▶ [SET EXERCISE] From the listing that follows, extract every line and set it down unaltered.

▶ [GIVEN ENTRIES]
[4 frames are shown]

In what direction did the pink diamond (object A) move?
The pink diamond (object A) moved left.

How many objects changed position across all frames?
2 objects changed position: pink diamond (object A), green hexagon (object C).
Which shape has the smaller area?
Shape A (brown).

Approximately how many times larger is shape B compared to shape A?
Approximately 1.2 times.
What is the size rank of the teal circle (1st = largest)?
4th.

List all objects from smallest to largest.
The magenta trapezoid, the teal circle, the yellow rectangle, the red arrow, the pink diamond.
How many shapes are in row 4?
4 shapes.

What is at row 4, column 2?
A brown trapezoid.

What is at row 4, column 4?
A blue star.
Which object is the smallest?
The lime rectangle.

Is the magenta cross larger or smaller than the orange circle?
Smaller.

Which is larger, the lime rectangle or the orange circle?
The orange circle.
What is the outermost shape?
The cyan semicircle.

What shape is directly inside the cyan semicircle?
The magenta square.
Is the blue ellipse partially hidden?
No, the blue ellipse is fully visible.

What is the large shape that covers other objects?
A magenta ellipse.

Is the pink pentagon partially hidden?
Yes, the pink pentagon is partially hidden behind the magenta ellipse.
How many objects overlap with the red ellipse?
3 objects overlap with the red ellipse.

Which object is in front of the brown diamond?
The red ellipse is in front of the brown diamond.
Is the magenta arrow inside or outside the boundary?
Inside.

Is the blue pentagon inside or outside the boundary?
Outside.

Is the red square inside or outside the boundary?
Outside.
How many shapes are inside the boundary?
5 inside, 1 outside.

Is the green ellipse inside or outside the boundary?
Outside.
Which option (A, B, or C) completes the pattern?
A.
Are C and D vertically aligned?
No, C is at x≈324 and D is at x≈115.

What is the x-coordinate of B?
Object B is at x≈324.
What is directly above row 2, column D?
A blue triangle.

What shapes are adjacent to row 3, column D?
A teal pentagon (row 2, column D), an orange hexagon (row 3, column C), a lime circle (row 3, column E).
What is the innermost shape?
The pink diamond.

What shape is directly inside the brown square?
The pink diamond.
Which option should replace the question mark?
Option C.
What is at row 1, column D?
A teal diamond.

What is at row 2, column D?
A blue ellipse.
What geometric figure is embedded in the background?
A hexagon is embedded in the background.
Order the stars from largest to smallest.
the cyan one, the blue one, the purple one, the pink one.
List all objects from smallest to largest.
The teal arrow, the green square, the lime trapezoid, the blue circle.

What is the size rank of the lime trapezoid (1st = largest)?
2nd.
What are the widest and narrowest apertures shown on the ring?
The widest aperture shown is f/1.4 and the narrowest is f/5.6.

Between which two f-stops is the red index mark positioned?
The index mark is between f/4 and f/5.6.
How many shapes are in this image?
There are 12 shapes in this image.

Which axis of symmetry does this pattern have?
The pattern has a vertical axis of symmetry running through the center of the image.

▶ [EXERCISE RESULT]
[4 frames are shown]

In what direction did the pink diamond (object A) move?
The pink diamond (object A) moved left.

How many objects changed position across all frames?
2 objects changed position: pink diamond (object A), green hexagon (object C).
Which shape has the smaller area?
Shape A (brown).

Approximately how many times larger is shape B compared to shape A?
Approximately 1.2 times.
What is the size rank of the teal circle (1st = largest)?
4th.

List all objects from smallest to largest.
The magenta trapezoid, the teal circle, the yellow rectangle, the red arrow, the pink diamond.
How many shapes are in row 4?
4 shapes.

What is at row 4, column 2?
A brown trapezoid.

What is at row 4, column 4?
A blue star.
Which object is the smallest?
The lime rectangle.

Is the magenta cross larger or smaller than the orange circle?
Smaller.

Which is larger, the lime rectangle or the orange circle?
The orange circle.
What is the outermost shape?
The cyan semicircle.

What shape is directly inside the cyan semicircle?
The magenta square.
Is the blue ellipse partially hidden?
No, the blue ellipse is fully visible.

What is the large shape that covers other objects?
A magenta ellipse.

Is the pink pentagon partially hidden?
Yes, the pink pentagon is partially hidden behind the magenta ellipse.
How many objects overlap with the red ellipse?
3 objects overlap with the red ellipse.

Which object is in front of the brown diamond?
The red ellipse is in front of the brown diamond.
Is the magenta arrow inside or outside the boundary?
Inside.

Is the blue pentagon inside or outside the boundary?
Outside.

Is the red square inside or outside the boundary?
Outside.
How many shapes are inside the boundary?
5 inside, 1 outside.

Is the green ellipse inside or outside the boundary?
Outside.
Which option (A, B, or C) completes the pattern?
A.
Are C and D vertically aligned?
No, C is at x≈324 and D is at x≈115.

What is the x-coordinate of B?
Object B is at x≈324.
What is directly above row 2, column D?
A blue triangle.

What shapes are adjacent to row 3, column D?
A teal pentagon (row 2, column D), an orange hexagon (row 3, column C), a lime circle (row 3, column E).
What is the innermost shape?
The pink diamond.

What shape is directly inside the brown square?
The pink diamond.
Which option should replace the question mark?
Option C.
What is at row 1, column D?
A teal diamond.

What is at row 2, column D?
A blue ellipse.
What geometric figure is embedded in the background?
A hexagon is embedded in the background.
Order the stars from largest to smallest.
the cyan one, the blue one, the purple one, the pink one.
List all objects from smallest to largest.
The teal arrow, the green square, the lime trapezoid, the blue circle.

What is the size rank of the lime trapezoid (1st = largest)?
2nd.
What are the widest and narrowest apertures shown on the ring?
The widest aperture shown is f/1.4 and the narrowest is f/5.6.

Between which two f-stops is the red index mark positioned?
The index mark is between f/4 and f/5.6.
How many shapes are in this image?
There are 12 shapes in this image.

Which axis of symmetry does this pattern have?
The pattern has a vertical axis of symmetry running through the center of the image.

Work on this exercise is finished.